_WHAT YOU ARE ASKED TO DO_
Transcribe the data in full and exactly, omitting any pictures.

_SOURCE DATA_
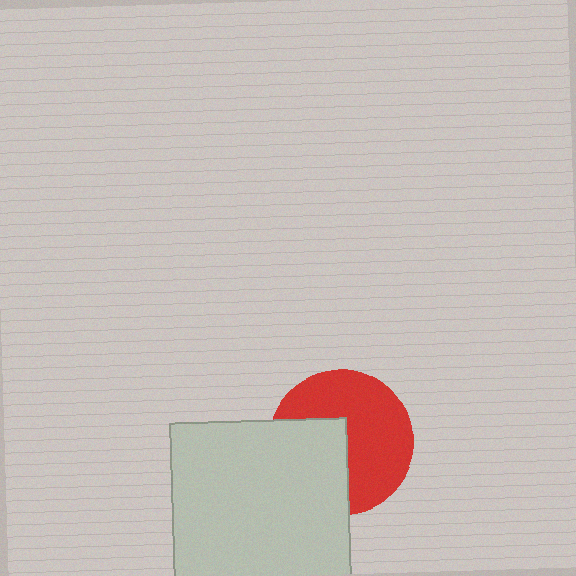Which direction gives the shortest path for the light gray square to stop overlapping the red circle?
Moving left gives the shortest separation.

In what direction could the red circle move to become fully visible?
The red circle could move right. That would shift it out from behind the light gray square entirely.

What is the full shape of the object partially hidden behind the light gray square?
The partially hidden object is a red circle.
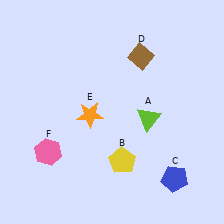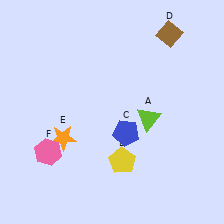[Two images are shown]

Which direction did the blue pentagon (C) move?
The blue pentagon (C) moved up and to the left.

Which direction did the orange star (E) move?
The orange star (E) moved down and to the left.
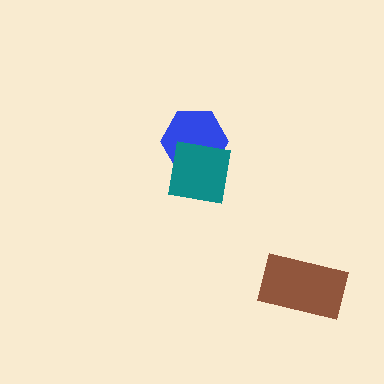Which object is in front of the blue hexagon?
The teal square is in front of the blue hexagon.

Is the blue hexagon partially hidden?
Yes, it is partially covered by another shape.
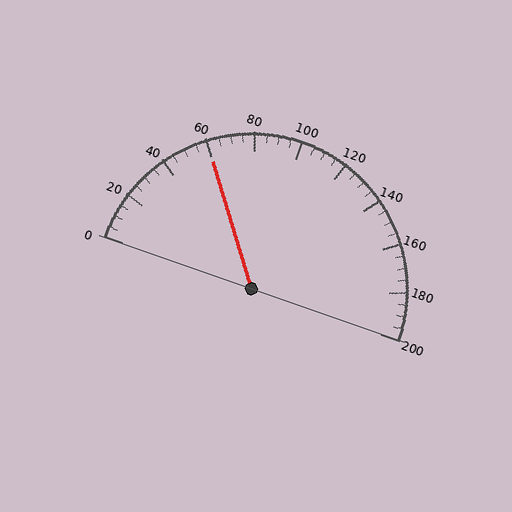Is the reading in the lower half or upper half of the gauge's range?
The reading is in the lower half of the range (0 to 200).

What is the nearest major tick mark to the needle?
The nearest major tick mark is 60.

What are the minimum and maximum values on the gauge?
The gauge ranges from 0 to 200.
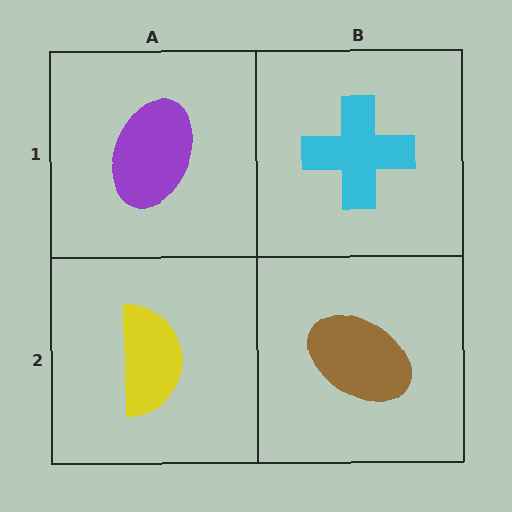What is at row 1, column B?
A cyan cross.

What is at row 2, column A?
A yellow semicircle.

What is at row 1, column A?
A purple ellipse.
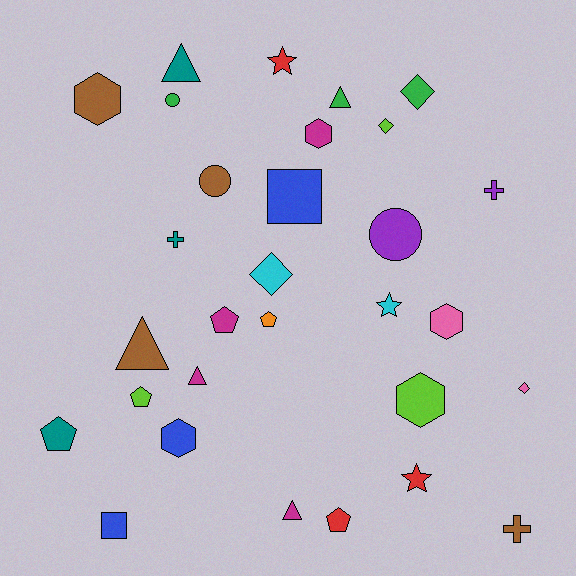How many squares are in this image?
There are 2 squares.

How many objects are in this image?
There are 30 objects.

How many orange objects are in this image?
There is 1 orange object.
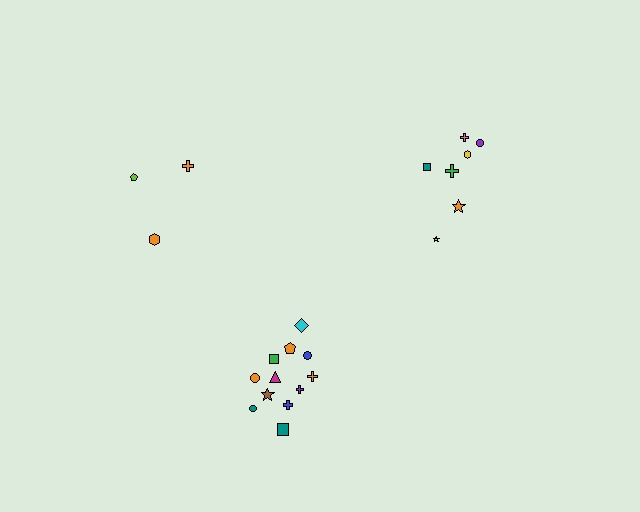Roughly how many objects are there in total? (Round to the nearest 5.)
Roughly 20 objects in total.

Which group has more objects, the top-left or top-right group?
The top-right group.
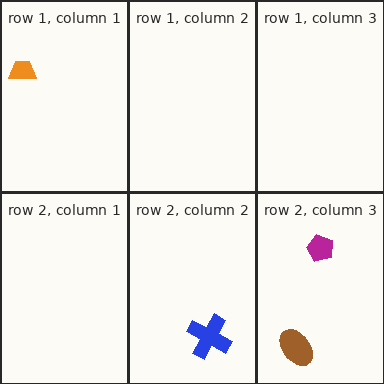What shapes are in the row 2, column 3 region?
The magenta pentagon, the brown ellipse.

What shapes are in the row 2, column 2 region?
The blue cross.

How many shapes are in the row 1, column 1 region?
1.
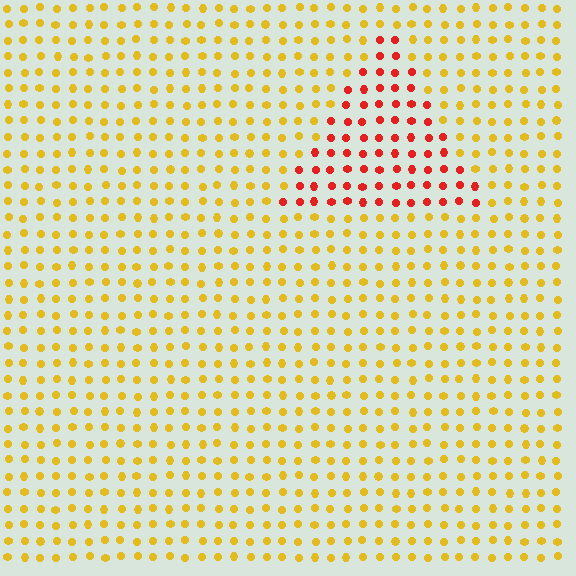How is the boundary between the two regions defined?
The boundary is defined purely by a slight shift in hue (about 48 degrees). Spacing, size, and orientation are identical on both sides.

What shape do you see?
I see a triangle.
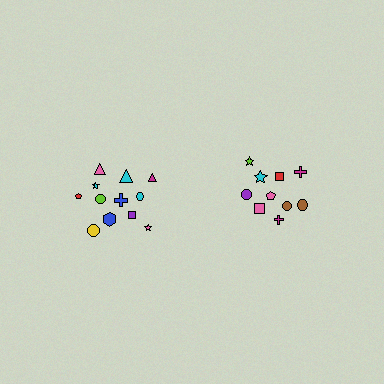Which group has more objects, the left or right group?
The left group.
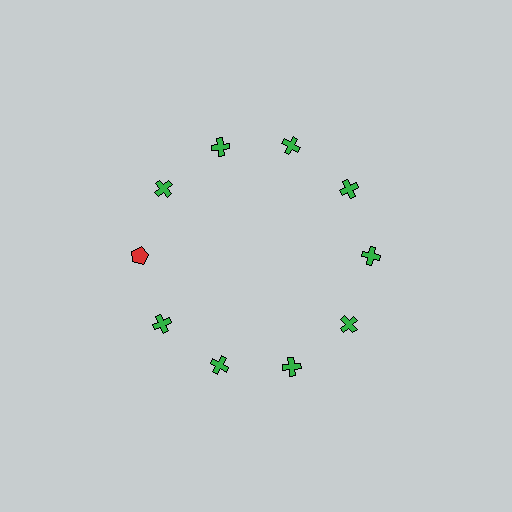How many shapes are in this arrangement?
There are 10 shapes arranged in a ring pattern.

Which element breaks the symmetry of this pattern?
The red pentagon at roughly the 9 o'clock position breaks the symmetry. All other shapes are green crosses.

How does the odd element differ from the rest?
It differs in both color (red instead of green) and shape (pentagon instead of cross).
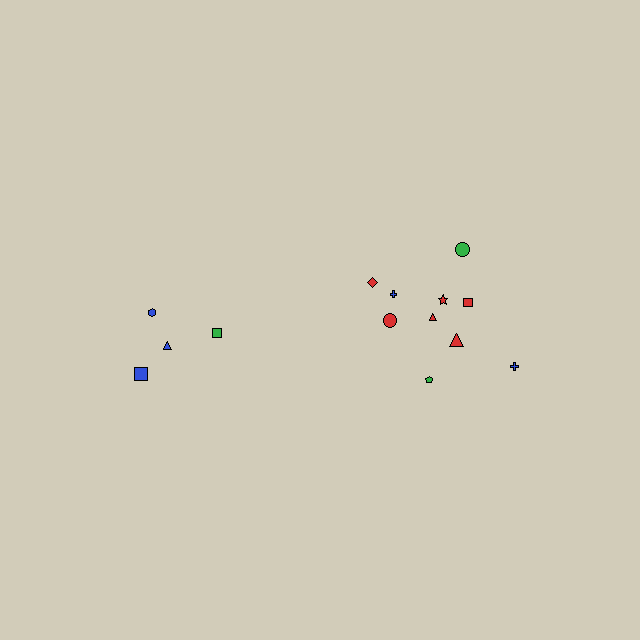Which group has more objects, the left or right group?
The right group.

_FULL ANSWER_
Which direction gives the shortest path for the light gray square to stop overlapping the red circle?
Moving left gives the shortest separation.

In what direction could the red circle move to become fully visible?
The red circle could move right. That would shift it out from behind the light gray square entirely.

What is the full shape of the object partially hidden behind the light gray square?
The partially hidden object is a red circle.
[Two images are shown]

Which direction did the blue pentagon (C) move?
The blue pentagon (C) moved up and to the left.

Which direction did the orange star (E) move?
The orange star (E) moved down and to the left.
Which object is in front of the blue hexagon?
The teal square is in front of the blue hexagon.

Is the blue hexagon partially hidden?
Yes, it is partially covered by another shape.
Is the reading in the lower half or upper half of the gauge's range?
The reading is in the lower half of the range (0 to 200).

What is the nearest major tick mark to the needle?
The nearest major tick mark is 60.

What are the minimum and maximum values on the gauge?
The gauge ranges from 0 to 200.
What is at row 1, column B?
A cyan cross.

What is at row 2, column A?
A yellow semicircle.

What is at row 1, column A?
A purple ellipse.
How many squares are in this image?
There are 2 squares.

How many objects are in this image?
There are 30 objects.

How many orange objects are in this image?
There is 1 orange object.
Roughly how many objects are there in total? (Round to the nearest 5.)
Roughly 20 objects in total.

Which group has more objects, the top-left or top-right group?
The top-right group.
What shapes are in the row 2, column 3 region?
The magenta pentagon, the brown ellipse.

What shapes are in the row 2, column 2 region?
The blue cross.

How many shapes are in the row 1, column 1 region?
1.
How is the boundary between the two regions defined?
The boundary is defined purely by a slight shift in hue (about 48 degrees). Spacing, size, and orientation are identical on both sides.

What shape do you see?
I see a triangle.
Which group has more objects, the left or right group?
The left group.
How many shapes are in this arrangement?
There are 10 shapes arranged in a ring pattern.

Which element breaks the symmetry of this pattern?
The red pentagon at roughly the 9 o'clock position breaks the symmetry. All other shapes are green crosses.

How does the odd element differ from the rest?
It differs in both color (red instead of green) and shape (pentagon instead of cross).
Which group has more objects, the left or right group?
The right group.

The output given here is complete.